--- STATED EXERCISE ---
Return the lines from the one with "In what direction" through the one with "How many shapes are in this image?", exactly as they appear and with no pictures.

--- ITEMS ---
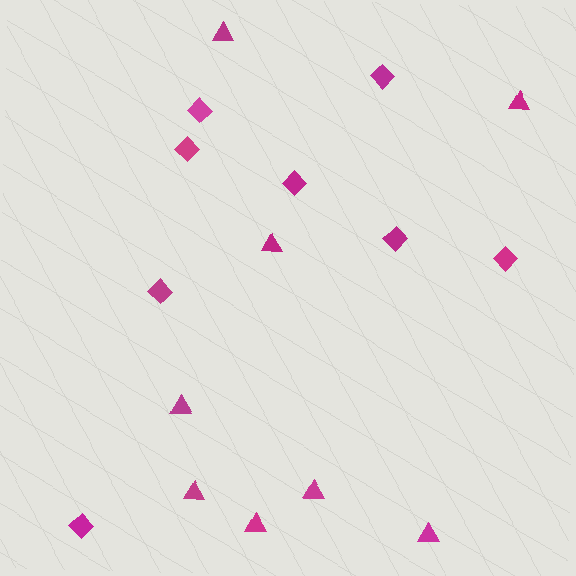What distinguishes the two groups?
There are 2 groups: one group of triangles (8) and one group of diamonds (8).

==

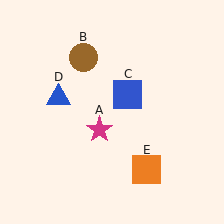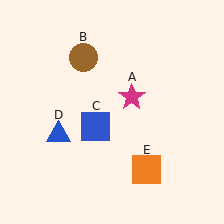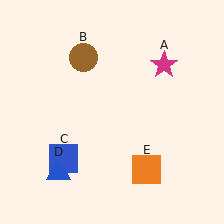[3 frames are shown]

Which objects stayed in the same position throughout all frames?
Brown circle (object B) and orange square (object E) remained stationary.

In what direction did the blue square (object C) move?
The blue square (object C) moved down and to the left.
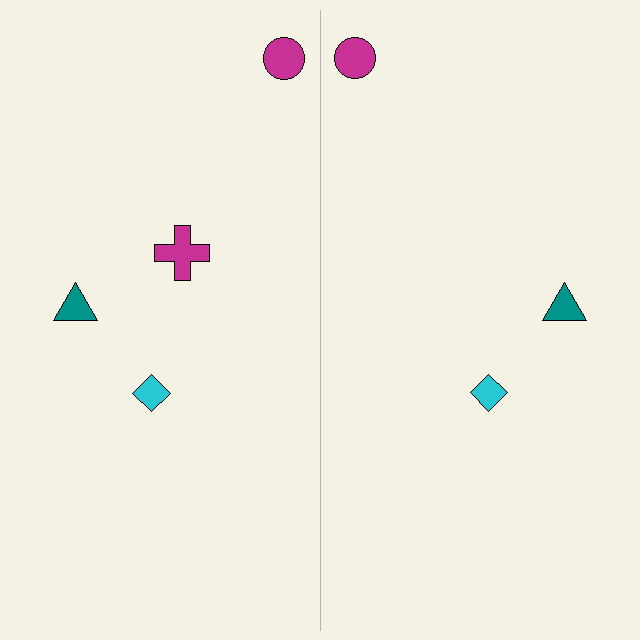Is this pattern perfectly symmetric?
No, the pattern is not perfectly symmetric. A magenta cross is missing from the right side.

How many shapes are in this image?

--- WRITTEN ANSWER ---
In what direction did the blue square (object C) move?
The blue square (object C) moved down and to the left.
Is this pattern perfectly symmetric?
No, the pattern is not perfectly symmetric. A magenta cross is missing from the right side.

How many shapes are in this image?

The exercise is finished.